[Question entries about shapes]

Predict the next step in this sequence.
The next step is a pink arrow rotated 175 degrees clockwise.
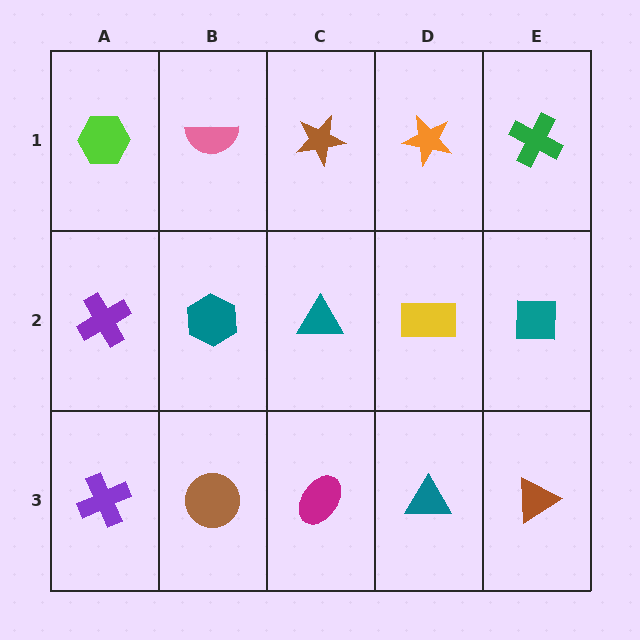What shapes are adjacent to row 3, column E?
A teal square (row 2, column E), a teal triangle (row 3, column D).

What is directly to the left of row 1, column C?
A pink semicircle.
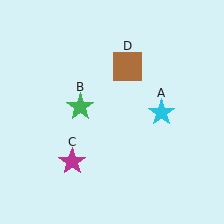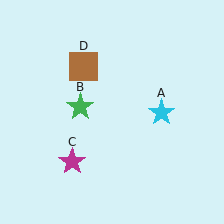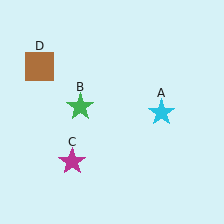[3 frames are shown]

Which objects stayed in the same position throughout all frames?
Cyan star (object A) and green star (object B) and magenta star (object C) remained stationary.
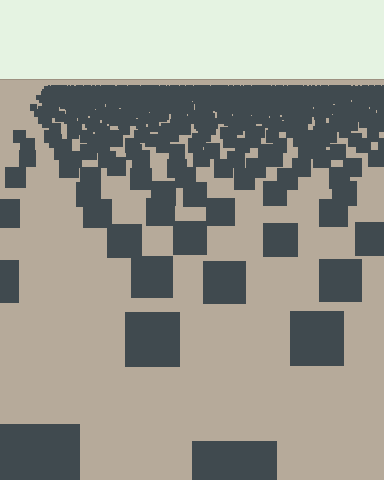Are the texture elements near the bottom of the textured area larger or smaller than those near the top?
Larger. Near the bottom, elements are closer to the viewer and appear at a bigger on-screen size.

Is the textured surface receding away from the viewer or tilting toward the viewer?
The surface is receding away from the viewer. Texture elements get smaller and denser toward the top.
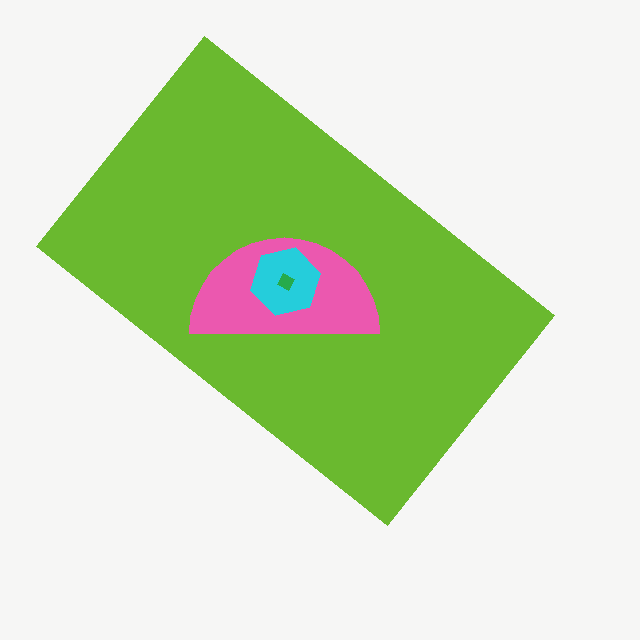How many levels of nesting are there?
4.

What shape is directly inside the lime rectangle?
The pink semicircle.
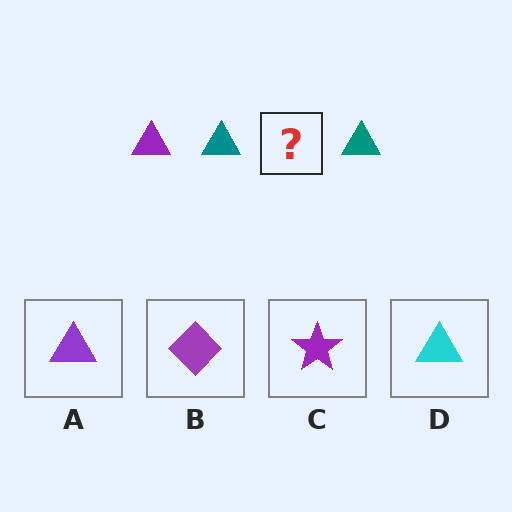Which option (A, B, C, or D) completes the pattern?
A.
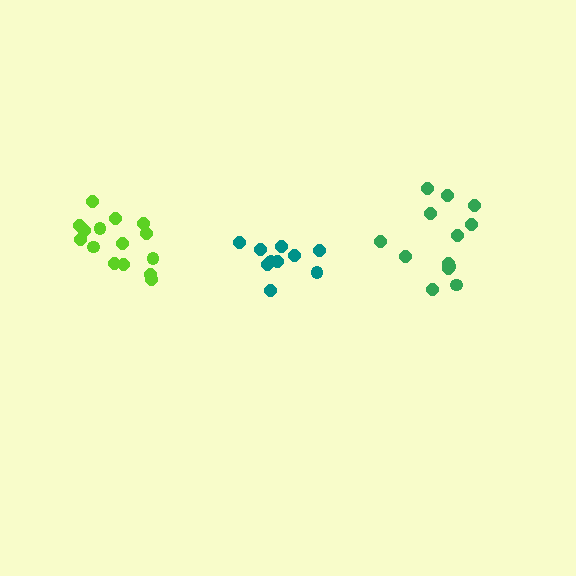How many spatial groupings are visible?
There are 3 spatial groupings.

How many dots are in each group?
Group 1: 13 dots, Group 2: 15 dots, Group 3: 10 dots (38 total).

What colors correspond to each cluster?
The clusters are colored: green, lime, teal.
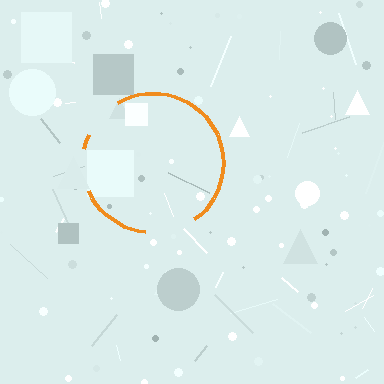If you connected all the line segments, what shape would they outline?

[Written task] Repeat each record exactly, with the pictures left out.

[Exercise answer]
Predict the next step in this sequence.
The next step is a pink arrow rotated 175 degrees clockwise.
What shapes are adjacent to row 3, column E?
A teal square (row 2, column E), a teal triangle (row 3, column D).

What is directly to the left of row 1, column C?
A pink semicircle.
[3 frames are shown]

Which objects stayed in the same position throughout all frames?
Cyan star (object A) and green star (object B) and magenta star (object C) remained stationary.
Are the texture elements near the bottom of the textured area larger or smaller than those near the top?
Larger. Near the bottom, elements are closer to the viewer and appear at a bigger on-screen size.

Is the textured surface receding away from the viewer or tilting toward the viewer?
The surface is receding away from the viewer. Texture elements get smaller and denser toward the top.
How many levels of nesting are there?
4.

What shape is directly inside the lime rectangle?
The pink semicircle.
Which option (A, B, C, or D) completes the pattern?
A.
How many spatial groupings are visible?
There are 3 spatial groupings.

How many dots are in each group?
Group 1: 13 dots, Group 2: 15 dots, Group 3: 10 dots (38 total).

What colors correspond to each cluster?
The clusters are colored: green, lime, teal.
If you connected all the line segments, what shape would they outline?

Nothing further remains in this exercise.